__GIVEN EXERCISE__. For this exercise, output only the lines between the "In which direction is the lime" line and the "List the shapes" line, both of them included, and skip all pictures.

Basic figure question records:
※

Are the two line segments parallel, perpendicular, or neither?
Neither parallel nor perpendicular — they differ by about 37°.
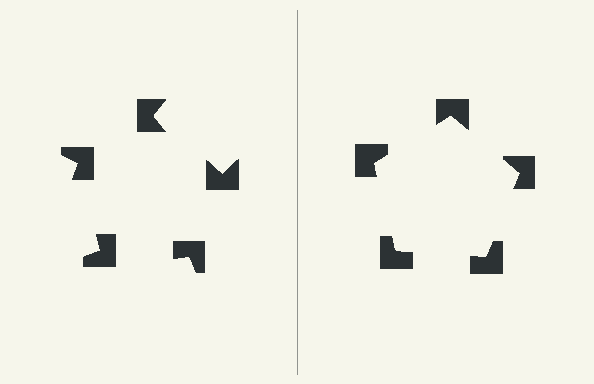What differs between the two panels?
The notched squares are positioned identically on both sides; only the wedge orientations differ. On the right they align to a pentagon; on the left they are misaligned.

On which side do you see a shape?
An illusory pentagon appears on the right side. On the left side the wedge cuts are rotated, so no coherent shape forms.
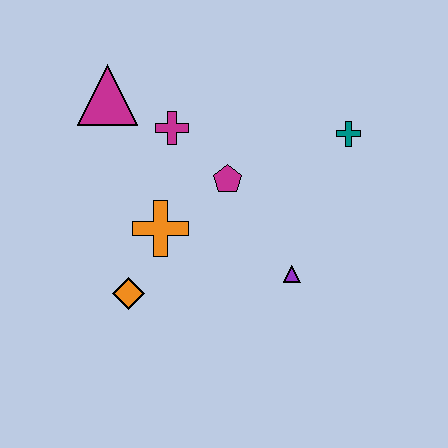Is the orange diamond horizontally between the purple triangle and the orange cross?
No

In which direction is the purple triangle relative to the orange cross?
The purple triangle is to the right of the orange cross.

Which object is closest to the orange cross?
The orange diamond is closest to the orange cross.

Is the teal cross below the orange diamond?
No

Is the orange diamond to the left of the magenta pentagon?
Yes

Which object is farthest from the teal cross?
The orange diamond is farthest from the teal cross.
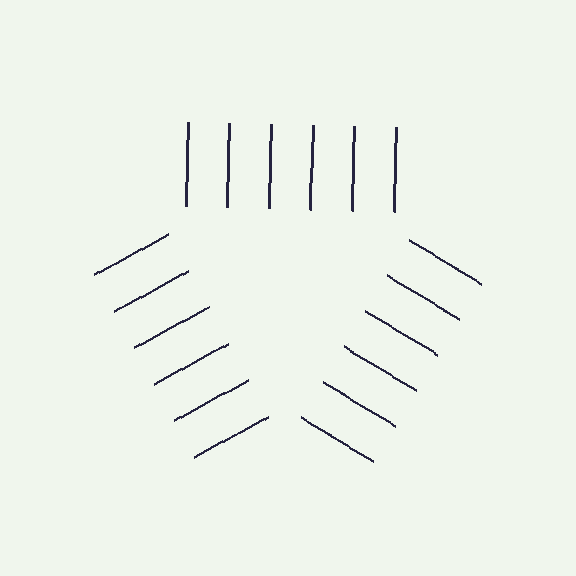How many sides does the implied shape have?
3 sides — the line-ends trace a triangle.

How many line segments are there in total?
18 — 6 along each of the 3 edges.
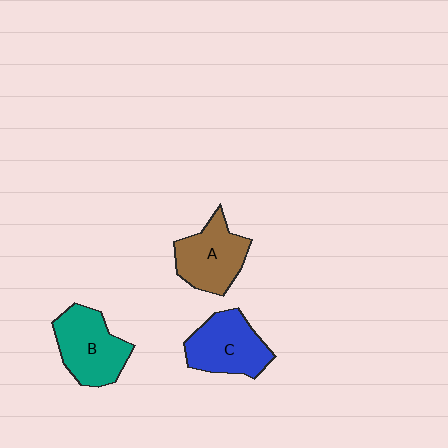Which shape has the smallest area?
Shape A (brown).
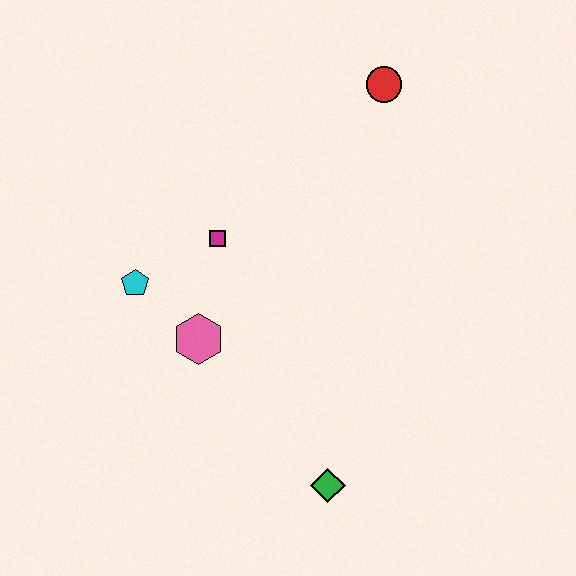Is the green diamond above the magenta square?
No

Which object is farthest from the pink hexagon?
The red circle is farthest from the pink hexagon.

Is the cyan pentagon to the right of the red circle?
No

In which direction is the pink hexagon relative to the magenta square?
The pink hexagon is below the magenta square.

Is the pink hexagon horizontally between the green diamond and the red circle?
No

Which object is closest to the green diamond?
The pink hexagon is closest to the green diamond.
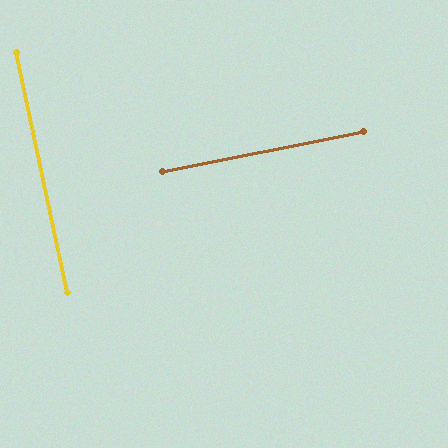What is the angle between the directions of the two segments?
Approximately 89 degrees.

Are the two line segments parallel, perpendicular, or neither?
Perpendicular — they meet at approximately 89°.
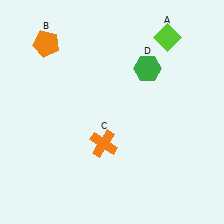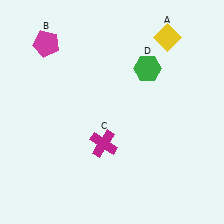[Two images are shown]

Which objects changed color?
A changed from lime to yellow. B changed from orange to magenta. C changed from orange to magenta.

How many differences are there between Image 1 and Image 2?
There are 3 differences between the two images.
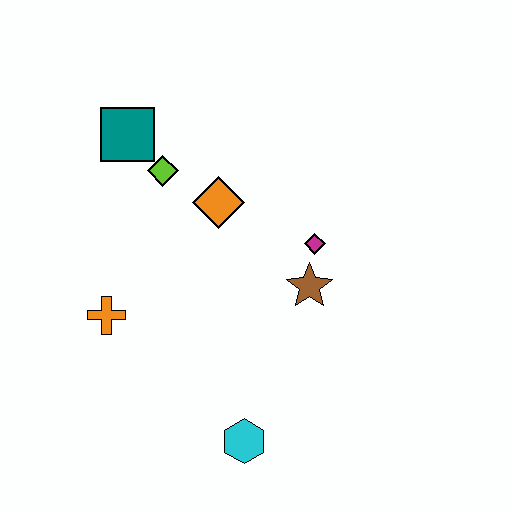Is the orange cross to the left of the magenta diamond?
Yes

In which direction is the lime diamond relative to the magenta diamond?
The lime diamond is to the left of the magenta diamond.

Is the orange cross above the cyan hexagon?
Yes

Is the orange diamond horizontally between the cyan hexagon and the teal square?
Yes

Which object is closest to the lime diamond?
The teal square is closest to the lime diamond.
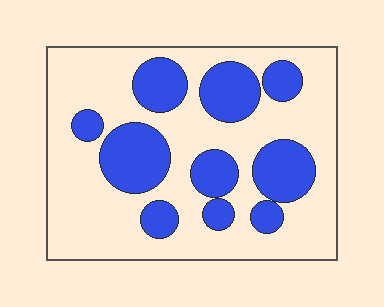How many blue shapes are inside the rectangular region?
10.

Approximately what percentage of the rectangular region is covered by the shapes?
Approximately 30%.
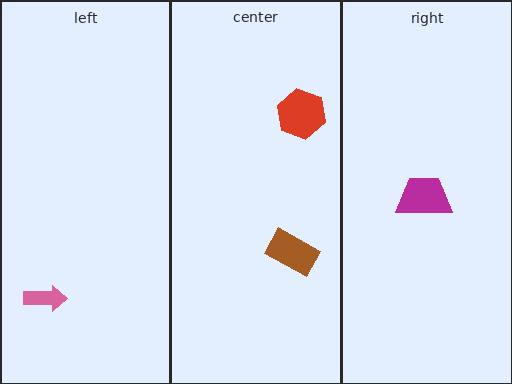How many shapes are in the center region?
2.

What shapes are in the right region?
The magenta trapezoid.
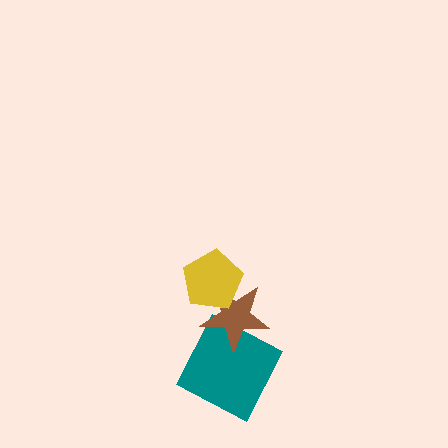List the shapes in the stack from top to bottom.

※

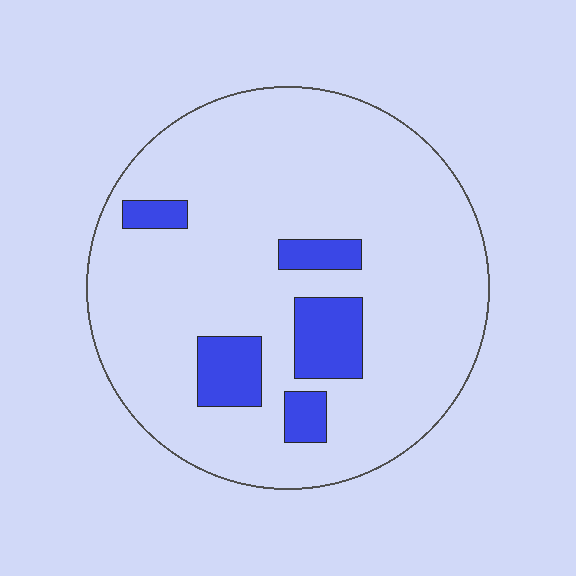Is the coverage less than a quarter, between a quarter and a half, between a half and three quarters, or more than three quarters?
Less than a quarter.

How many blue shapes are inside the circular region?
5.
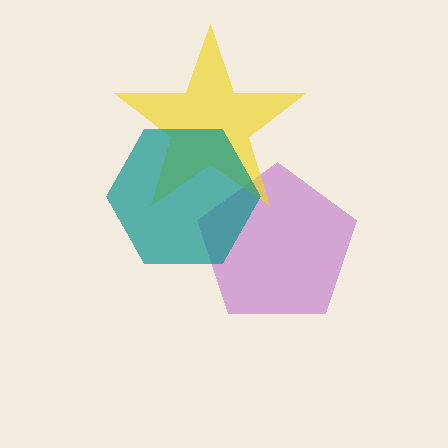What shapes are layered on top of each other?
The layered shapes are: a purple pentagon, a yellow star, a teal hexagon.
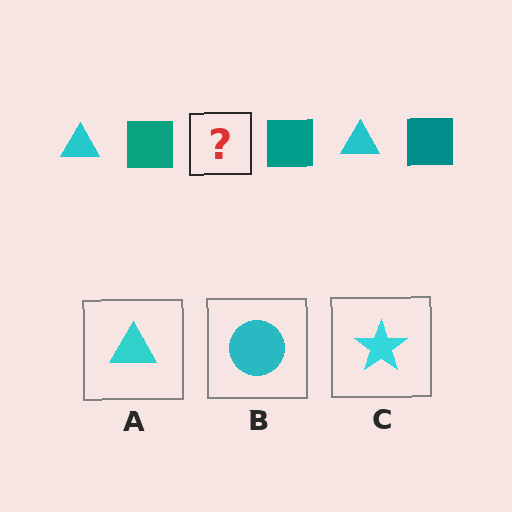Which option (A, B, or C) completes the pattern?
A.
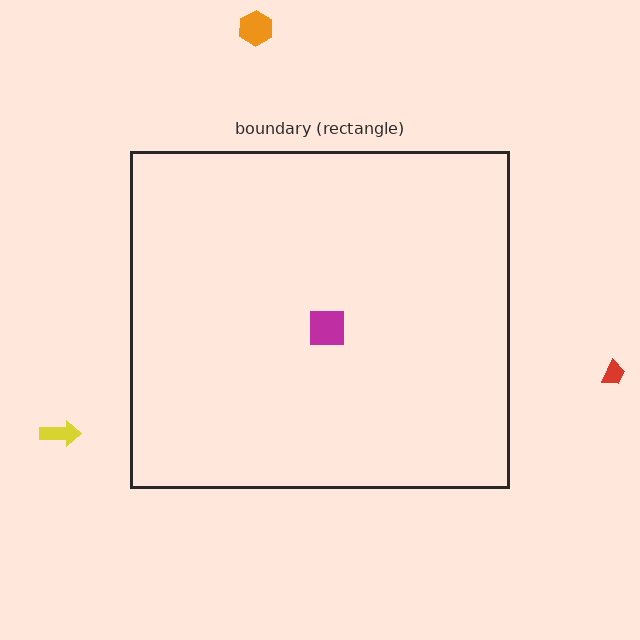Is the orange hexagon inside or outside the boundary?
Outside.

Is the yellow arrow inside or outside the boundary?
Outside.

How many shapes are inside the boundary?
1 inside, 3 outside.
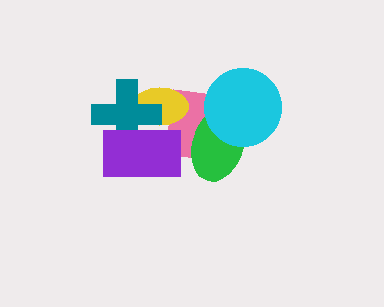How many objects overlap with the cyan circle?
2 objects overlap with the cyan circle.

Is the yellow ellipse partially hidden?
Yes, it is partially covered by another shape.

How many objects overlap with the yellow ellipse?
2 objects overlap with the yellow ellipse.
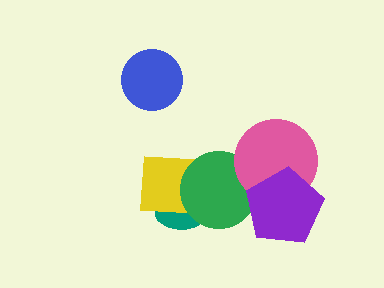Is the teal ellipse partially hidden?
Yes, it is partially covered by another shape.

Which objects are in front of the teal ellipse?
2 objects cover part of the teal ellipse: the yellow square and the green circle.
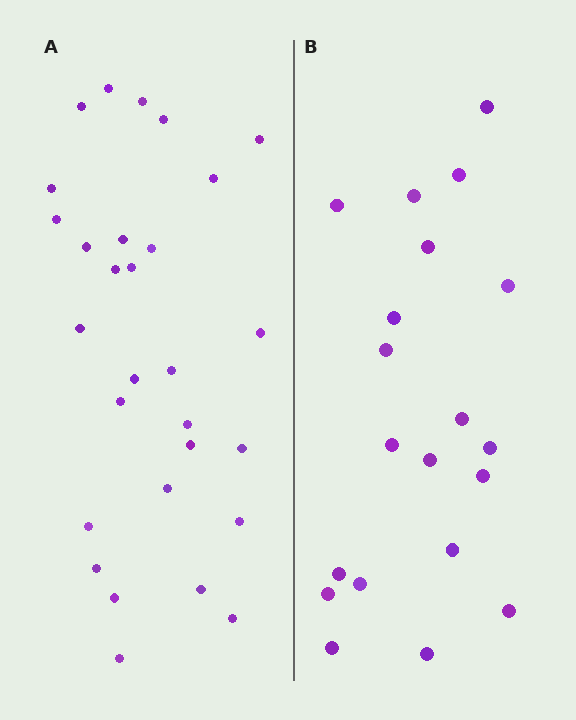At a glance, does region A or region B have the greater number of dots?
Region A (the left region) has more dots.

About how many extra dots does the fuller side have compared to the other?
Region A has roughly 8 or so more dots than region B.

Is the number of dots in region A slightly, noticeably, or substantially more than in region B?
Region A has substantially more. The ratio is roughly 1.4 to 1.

※

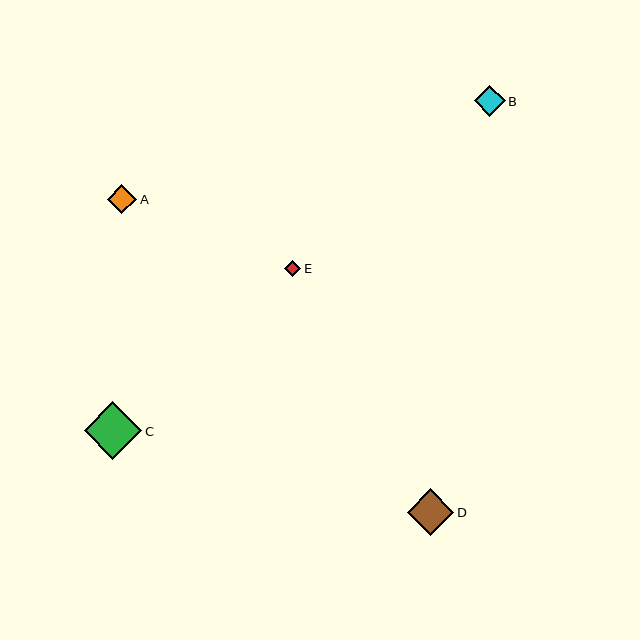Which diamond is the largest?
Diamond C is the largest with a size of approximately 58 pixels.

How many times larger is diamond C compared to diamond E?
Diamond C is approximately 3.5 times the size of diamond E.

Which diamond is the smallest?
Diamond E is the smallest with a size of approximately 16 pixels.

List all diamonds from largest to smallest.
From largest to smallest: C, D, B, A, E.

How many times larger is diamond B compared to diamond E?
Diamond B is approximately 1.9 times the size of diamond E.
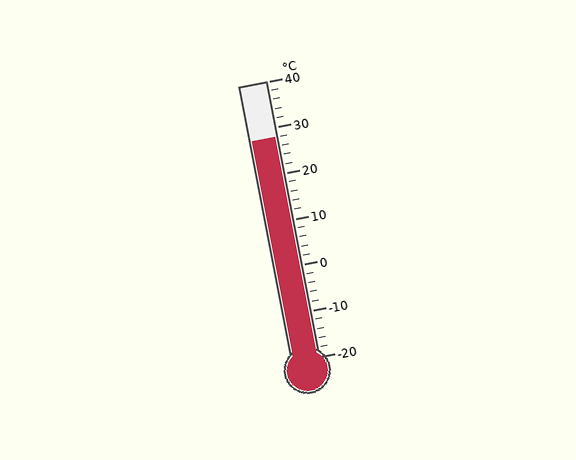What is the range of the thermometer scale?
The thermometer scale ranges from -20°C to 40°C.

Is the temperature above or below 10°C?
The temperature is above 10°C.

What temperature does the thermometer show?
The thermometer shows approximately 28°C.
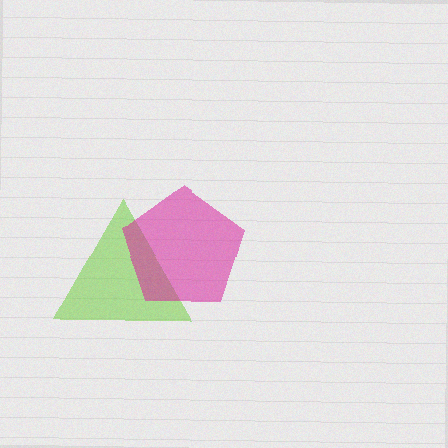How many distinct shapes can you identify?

※

__WRITTEN RESPONSE__.
In which direction is the lime diamond relative to the magenta diamond?
The lime diamond is to the left of the magenta diamond.

Is the orange cross above the cyan hexagon?
Yes

Is the orange diamond horizontally between the cyan hexagon and the teal square?
Yes

Which object is closest to the lime diamond?
The teal square is closest to the lime diamond.
How many blue shapes are inside the rectangular region?
10.

Approximately what percentage of the rectangular region is covered by the shapes?
Approximately 30%.
How many shapes are in the center region?
2.

What shapes are in the right region?
The magenta trapezoid.
List the shapes in the stack from top to bottom.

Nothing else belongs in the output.